▶ Geometry question records:
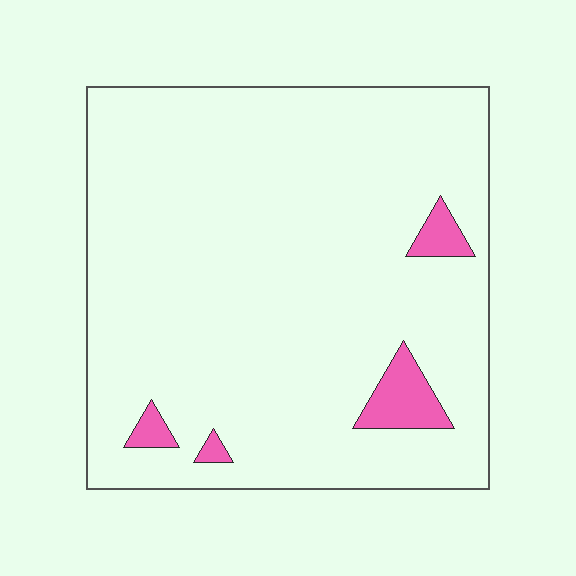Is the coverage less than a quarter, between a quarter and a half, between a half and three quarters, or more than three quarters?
Less than a quarter.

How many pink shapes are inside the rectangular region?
4.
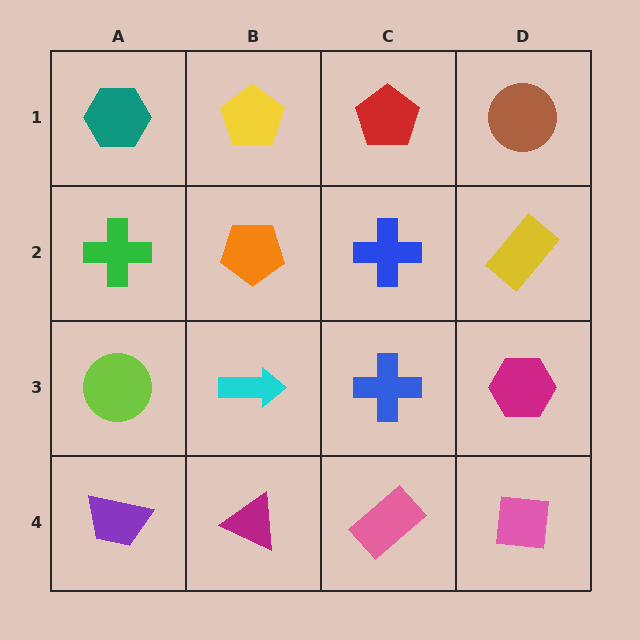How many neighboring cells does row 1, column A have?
2.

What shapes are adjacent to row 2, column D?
A brown circle (row 1, column D), a magenta hexagon (row 3, column D), a blue cross (row 2, column C).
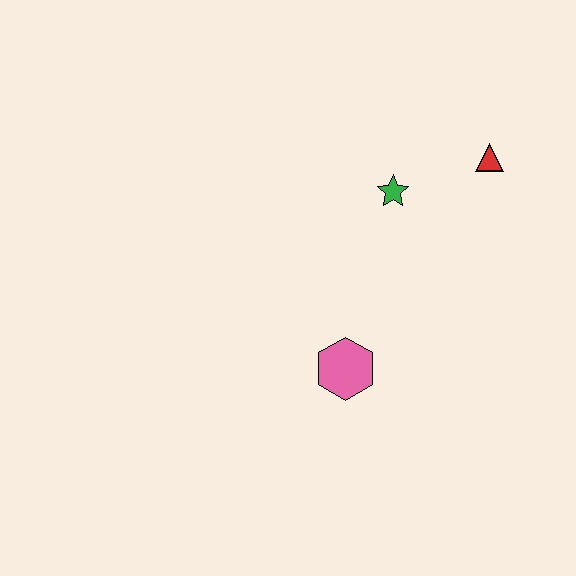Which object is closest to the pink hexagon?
The green star is closest to the pink hexagon.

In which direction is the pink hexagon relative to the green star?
The pink hexagon is below the green star.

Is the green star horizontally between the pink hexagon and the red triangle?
Yes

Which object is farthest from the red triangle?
The pink hexagon is farthest from the red triangle.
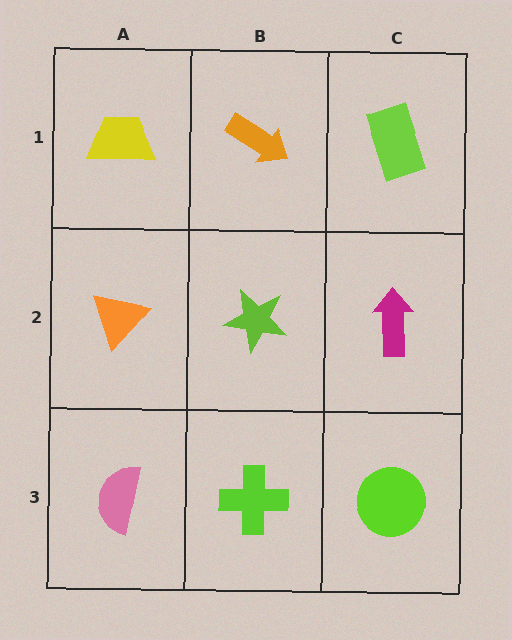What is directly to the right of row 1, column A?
An orange arrow.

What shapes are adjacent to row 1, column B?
A lime star (row 2, column B), a yellow trapezoid (row 1, column A), a lime rectangle (row 1, column C).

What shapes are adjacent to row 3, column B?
A lime star (row 2, column B), a pink semicircle (row 3, column A), a lime circle (row 3, column C).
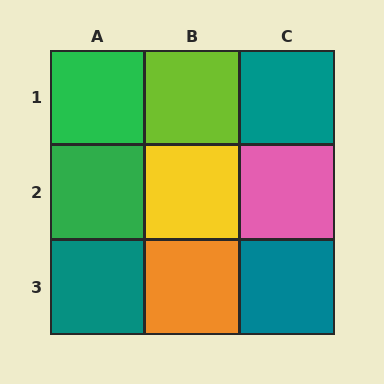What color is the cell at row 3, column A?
Teal.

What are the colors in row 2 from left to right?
Green, yellow, pink.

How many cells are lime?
1 cell is lime.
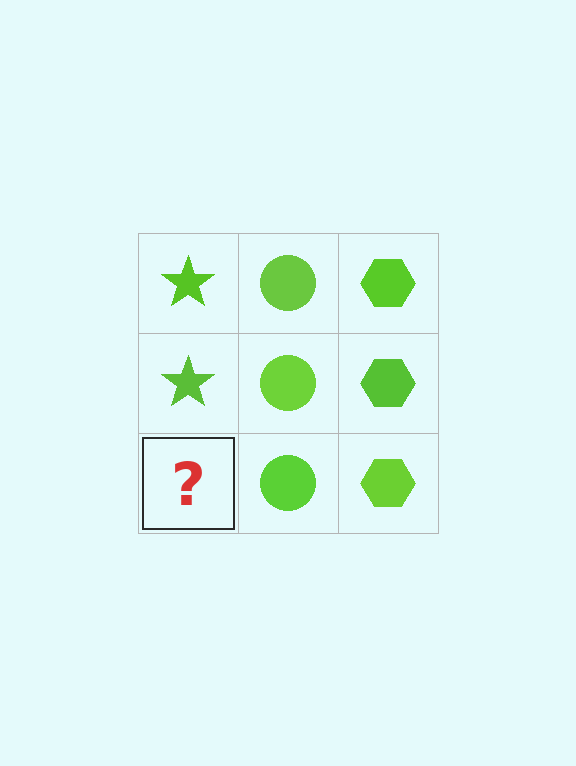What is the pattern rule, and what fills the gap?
The rule is that each column has a consistent shape. The gap should be filled with a lime star.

▶ WHAT THE TASK ASKS: Only the lines from the one with "What shapes are adjacent to row 1, column B?" through the last line above belong in the answer. Reproduce them exactly, without the pictures.

▶ FINISHED TASK:
What shapes are adjacent to row 1, column B?
A lime star (row 2, column B), a yellow trapezoid (row 1, column A), a lime rectangle (row 1, column C).

What shapes are adjacent to row 3, column B?
A lime star (row 2, column B), a pink semicircle (row 3, column A), a lime circle (row 3, column C).
What color is the cell at row 3, column A?
Teal.

What are the colors in row 2 from left to right?
Green, yellow, pink.

How many cells are lime?
1 cell is lime.
What is the pattern rule, and what fills the gap?
The rule is that each column has a consistent shape. The gap should be filled with a lime star.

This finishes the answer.